_THE PROBLEM_.
Print every entry exactly as written.

_DATA FOR PROCESSING_.
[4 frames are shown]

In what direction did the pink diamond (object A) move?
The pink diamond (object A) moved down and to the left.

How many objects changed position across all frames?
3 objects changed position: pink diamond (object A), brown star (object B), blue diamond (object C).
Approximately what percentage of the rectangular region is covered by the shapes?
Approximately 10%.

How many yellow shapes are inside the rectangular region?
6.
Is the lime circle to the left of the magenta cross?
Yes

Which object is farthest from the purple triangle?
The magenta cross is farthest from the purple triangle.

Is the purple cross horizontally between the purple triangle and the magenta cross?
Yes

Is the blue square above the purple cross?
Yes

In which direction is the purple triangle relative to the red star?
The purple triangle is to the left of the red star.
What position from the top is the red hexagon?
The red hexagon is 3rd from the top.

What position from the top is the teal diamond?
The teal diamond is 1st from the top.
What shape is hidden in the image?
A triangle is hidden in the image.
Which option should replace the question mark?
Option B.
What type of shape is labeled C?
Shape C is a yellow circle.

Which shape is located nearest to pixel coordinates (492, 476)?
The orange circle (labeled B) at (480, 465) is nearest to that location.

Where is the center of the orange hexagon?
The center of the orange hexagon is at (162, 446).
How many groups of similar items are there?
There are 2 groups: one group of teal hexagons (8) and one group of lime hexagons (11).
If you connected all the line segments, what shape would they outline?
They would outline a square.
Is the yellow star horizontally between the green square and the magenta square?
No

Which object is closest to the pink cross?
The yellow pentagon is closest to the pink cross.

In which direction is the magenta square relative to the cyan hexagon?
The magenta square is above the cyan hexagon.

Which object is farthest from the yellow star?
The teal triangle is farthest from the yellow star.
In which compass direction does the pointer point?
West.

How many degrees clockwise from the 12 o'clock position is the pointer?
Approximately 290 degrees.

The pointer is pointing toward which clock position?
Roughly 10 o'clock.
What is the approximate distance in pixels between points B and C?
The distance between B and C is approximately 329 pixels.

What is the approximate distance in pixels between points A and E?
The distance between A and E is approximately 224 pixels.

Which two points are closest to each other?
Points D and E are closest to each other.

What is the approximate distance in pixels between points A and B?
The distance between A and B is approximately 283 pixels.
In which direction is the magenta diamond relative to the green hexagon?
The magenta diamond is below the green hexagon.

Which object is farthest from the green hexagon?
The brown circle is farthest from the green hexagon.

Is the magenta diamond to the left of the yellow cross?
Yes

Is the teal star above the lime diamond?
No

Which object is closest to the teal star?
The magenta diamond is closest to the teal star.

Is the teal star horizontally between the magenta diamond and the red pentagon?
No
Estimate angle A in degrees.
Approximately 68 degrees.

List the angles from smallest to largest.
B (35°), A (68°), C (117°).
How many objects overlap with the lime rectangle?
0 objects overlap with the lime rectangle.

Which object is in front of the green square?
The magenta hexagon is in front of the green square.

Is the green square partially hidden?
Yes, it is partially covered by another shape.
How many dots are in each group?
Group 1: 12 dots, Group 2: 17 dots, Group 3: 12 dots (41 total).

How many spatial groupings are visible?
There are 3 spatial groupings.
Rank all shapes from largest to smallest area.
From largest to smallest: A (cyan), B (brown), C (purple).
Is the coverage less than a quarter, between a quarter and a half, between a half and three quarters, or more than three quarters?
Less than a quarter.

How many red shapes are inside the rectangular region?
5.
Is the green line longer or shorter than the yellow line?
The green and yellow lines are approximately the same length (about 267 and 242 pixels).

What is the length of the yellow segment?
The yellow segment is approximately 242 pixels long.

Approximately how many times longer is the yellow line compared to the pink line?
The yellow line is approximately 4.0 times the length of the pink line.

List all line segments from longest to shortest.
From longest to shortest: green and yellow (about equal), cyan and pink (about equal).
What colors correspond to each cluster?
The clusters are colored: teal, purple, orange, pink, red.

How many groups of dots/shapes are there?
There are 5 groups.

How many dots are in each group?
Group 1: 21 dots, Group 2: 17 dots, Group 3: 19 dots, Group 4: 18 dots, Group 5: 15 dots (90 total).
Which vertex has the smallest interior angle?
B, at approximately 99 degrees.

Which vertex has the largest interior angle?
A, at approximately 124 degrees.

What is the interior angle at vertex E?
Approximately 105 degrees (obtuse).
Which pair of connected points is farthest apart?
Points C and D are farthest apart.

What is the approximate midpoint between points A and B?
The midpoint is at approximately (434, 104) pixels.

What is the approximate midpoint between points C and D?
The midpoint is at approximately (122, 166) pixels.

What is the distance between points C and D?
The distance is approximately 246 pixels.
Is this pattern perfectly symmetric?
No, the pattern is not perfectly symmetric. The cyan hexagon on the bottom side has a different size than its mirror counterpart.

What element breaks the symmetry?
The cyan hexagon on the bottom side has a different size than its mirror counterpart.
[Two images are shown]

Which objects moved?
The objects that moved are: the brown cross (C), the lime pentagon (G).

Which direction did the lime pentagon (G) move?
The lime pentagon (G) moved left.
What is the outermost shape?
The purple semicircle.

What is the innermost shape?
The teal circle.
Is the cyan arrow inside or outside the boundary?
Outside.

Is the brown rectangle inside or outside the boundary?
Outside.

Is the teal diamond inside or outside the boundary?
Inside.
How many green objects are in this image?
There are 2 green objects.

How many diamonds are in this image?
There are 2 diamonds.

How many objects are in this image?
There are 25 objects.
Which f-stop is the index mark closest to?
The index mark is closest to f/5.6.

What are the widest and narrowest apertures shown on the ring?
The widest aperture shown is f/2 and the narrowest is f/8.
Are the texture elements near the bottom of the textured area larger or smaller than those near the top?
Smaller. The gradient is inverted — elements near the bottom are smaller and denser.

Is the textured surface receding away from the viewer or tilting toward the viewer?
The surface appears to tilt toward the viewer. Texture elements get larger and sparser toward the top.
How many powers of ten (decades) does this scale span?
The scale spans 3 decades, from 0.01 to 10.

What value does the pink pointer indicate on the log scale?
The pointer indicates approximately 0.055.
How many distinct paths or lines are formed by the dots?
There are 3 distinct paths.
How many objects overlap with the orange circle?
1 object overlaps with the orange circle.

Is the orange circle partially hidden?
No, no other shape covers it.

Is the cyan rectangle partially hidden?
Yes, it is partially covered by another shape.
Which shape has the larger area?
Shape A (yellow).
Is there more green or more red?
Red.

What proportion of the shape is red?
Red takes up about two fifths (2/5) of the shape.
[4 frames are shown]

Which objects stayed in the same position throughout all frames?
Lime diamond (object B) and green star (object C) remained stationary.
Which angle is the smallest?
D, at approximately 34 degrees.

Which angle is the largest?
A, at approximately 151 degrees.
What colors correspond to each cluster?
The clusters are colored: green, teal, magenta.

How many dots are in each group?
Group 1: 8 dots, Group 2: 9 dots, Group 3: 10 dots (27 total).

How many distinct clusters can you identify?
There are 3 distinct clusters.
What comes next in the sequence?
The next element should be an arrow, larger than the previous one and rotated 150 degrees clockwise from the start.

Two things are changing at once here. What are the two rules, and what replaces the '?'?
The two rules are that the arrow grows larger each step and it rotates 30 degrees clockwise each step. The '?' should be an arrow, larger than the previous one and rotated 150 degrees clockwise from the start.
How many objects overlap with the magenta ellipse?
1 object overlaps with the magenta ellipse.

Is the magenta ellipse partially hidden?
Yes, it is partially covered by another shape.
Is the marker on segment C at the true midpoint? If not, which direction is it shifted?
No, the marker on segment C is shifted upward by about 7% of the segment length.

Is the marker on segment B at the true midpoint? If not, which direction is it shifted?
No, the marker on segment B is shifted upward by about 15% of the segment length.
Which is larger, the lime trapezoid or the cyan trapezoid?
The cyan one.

_CORRECT OUTPUT_.
[4 frames are shown]

In what direction did the pink diamond (object A) move?
The pink diamond (object A) moved down and to the left.

How many objects changed position across all frames?
3 objects changed position: pink diamond (object A), brown star (object B), blue diamond (object C).
Approximately what percentage of the rectangular region is covered by the shapes?
Approximately 10%.

How many yellow shapes are inside the rectangular region?
6.
Is the lime circle to the left of the magenta cross?
Yes

Which object is farthest from the purple triangle?
The magenta cross is farthest from the purple triangle.

Is the purple cross horizontally between the purple triangle and the magenta cross?
Yes

Is the blue square above the purple cross?
Yes

In which direction is the purple triangle relative to the red star?
The purple triangle is to the left of the red star.
What position from the top is the red hexagon?
The red hexagon is 3rd from the top.

What position from the top is the teal diamond?
The teal diamond is 1st from the top.
What shape is hidden in the image?
A triangle is hidden in the image.
Which option should replace the question mark?
Option B.
What type of shape is labeled C?
Shape C is a yellow circle.

Which shape is located nearest to pixel coordinates (492, 476)?
The orange circle (labeled B) at (480, 465) is nearest to that location.

Where is the center of the orange hexagon?
The center of the orange hexagon is at (162, 446).
How many groups of similar items are there?
There are 2 groups: one group of teal hexagons (8) and one group of lime hexagons (11).
If you connected all the line segments, what shape would they outline?
They would outline a square.
Is the yellow star horizontally between the green square and the magenta square?
No

Which object is closest to the pink cross?
The yellow pentagon is closest to the pink cross.

In which direction is the magenta square relative to the cyan hexagon?
The magenta square is above the cyan hexagon.

Which object is farthest from the yellow star?
The teal triangle is farthest from the yellow star.
In which compass direction does the pointer point?
West.

How many degrees clockwise from the 12 o'clock position is the pointer?
Approximately 290 degrees.

The pointer is pointing toward which clock position?
Roughly 10 o'clock.
What is the approximate distance in pixels between points B and C?
The distance between B and C is approximately 329 pixels.

What is the approximate distance in pixels between points A and E?
The distance between A and E is approximately 224 pixels.

Which two points are closest to each other?
Points D and E are closest to each other.

What is the approximate distance in pixels between points A and B?
The distance between A and B is approximately 283 pixels.
In which direction is the magenta diamond relative to the green hexagon?
The magenta diamond is below the green hexagon.

Which object is farthest from the green hexagon?
The brown circle is farthest from the green hexagon.

Is the magenta diamond to the left of the yellow cross?
Yes

Is the teal star above the lime diamond?
No

Which object is closest to the teal star?
The magenta diamond is closest to the teal star.

Is the teal star horizontally between the magenta diamond and the red pentagon?
No
Estimate angle A in degrees.
Approximately 68 degrees.

List the angles from smallest to largest.
B (35°), A (68°), C (117°).
How many objects overlap with the lime rectangle?
0 objects overlap with the lime rectangle.

Which object is in front of the green square?
The magenta hexagon is in front of the green square.

Is the green square partially hidden?
Yes, it is partially covered by another shape.
How many dots are in each group?
Group 1: 12 dots, Group 2: 17 dots, Group 3: 12 dots (41 total).

How many spatial groupings are visible?
There are 3 spatial groupings.
Rank all shapes from largest to smallest area.
From largest to smallest: A (cyan), B (brown), C (purple).
Is the coverage less than a quarter, between a quarter and a half, between a half and three quarters, or more than three quarters?
Less than a quarter.

How many red shapes are inside the rectangular region?
5.
Is the green line longer or shorter than the yellow line?
The green and yellow lines are approximately the same length (about 267 and 242 pixels).

What is the length of the yellow segment?
The yellow segment is approximately 242 pixels long.

Approximately how many times longer is the yellow line compared to the pink line?
The yellow line is approximately 4.0 times the length of the pink line.

List all line segments from longest to shortest.
From longest to shortest: green and yellow (about equal), cyan and pink (about equal).
What colors correspond to each cluster?
The clusters are colored: teal, purple, orange, pink, red.

How many groups of dots/shapes are there?
There are 5 groups.

How many dots are in each group?
Group 1: 21 dots, Group 2: 17 dots, Group 3: 19 dots, Group 4: 18 dots, Group 5: 15 dots (90 total).
Which vertex has the smallest interior angle?
B, at approximately 99 degrees.

Which vertex has the largest interior angle?
A, at approximately 124 degrees.

What is the interior angle at vertex E?
Approximately 105 degrees (obtuse).
Which pair of connected points is farthest apart?
Points C and D are farthest apart.

What is the approximate midpoint between points A and B?
The midpoint is at approximately (434, 104) pixels.

What is the approximate midpoint between points C and D?
The midpoint is at approximately (122, 166) pixels.

What is the distance between points C and D?
The distance is approximately 246 pixels.
Is this pattern perfectly symmetric?
No, the pattern is not perfectly symmetric. The cyan hexagon on the bottom side has a different size than its mirror counterpart.

What element breaks the symmetry?
The cyan hexagon on the bottom side has a different size than its mirror counterpart.
[Two images are shown]

Which objects moved?
The objects that moved are: the brown cross (C), the lime pentagon (G).

Which direction did the lime pentagon (G) move?
The lime pentagon (G) moved left.
What is the outermost shape?
The purple semicircle.

What is the innermost shape?
The teal circle.
Is the cyan arrow inside or outside the boundary?
Outside.

Is the brown rectangle inside or outside the boundary?
Outside.

Is the teal diamond inside or outside the boundary?
Inside.
How many green objects are in this image?
There are 2 green objects.

How many diamonds are in this image?
There are 2 diamonds.

How many objects are in this image?
There are 25 objects.
Which f-stop is the index mark closest to?
The index mark is closest to f/5.6.

What are the widest and narrowest apertures shown on the ring?
The widest aperture shown is f/2 and the narrowest is f/8.
Are the texture elements near the bottom of the textured area larger or smaller than those near the top?
Smaller. The gradient is inverted — elements near the bottom are smaller and denser.

Is the textured surface receding away from the viewer or tilting toward the viewer?
The surface appears to tilt toward the viewer. Texture elements get larger and sparser toward the top.
How many powers of ten (decades) does this scale span?
The scale spans 3 decades, from 0.01 to 10.

What value does the pink pointer indicate on the log scale?
The pointer indicates approximately 0.055.
How many distinct paths or lines are formed by the dots?
There are 3 distinct paths.
How many objects overlap with the orange circle?
1 object overlaps with the orange circle.

Is the orange circle partially hidden?
No, no other shape covers it.

Is the cyan rectangle partially hidden?
Yes, it is partially covered by another shape.
Which shape has the larger area?
Shape A (yellow).
Is there more green or more red?
Red.

What proportion of the shape is red?
Red takes up about two fifths (2/5) of the shape.
[4 frames are shown]

Which objects stayed in the same position throughout all frames?
Lime diamond (object B) and green star (object C) remained stationary.
Which angle is the smallest?
D, at approximately 34 degrees.

Which angle is the largest?
A, at approximately 151 degrees.
What colors correspond to each cluster?
The clusters are colored: green, teal, magenta.

How many dots are in each group?
Group 1: 8 dots, Group 2: 9 dots, Group 3: 10 dots (27 total).

How many distinct clusters can you identify?
There are 3 distinct clusters.
What comes next in the sequence?
The next element should be an arrow, larger than the previous one and rotated 150 degrees clockwise from the start.

Two things are changing at once here. What are the two rules, and what replaces the '?'?
The two rules are that the arrow grows larger each step and it rotates 30 degrees clockwise each step. The '?' should be an arrow, larger than the previous one and rotated 150 degrees clockwise from the start.
How many objects overlap with the magenta ellipse?
1 object overlaps with the magenta ellipse.

Is the magenta ellipse partially hidden?
Yes, it is partially covered by another shape.
Is the marker on segment C at the true midpoint? If not, which direction is it shifted?
No, the marker on segment C is shifted upward by about 7% of the segment length.

Is the marker on segment B at the true midpoint? If not, which direction is it shifted?
No, the marker on segment B is shifted upward by about 15% of the segment length.
Which is larger, the lime trapezoid or the cyan trapezoid?
The cyan one.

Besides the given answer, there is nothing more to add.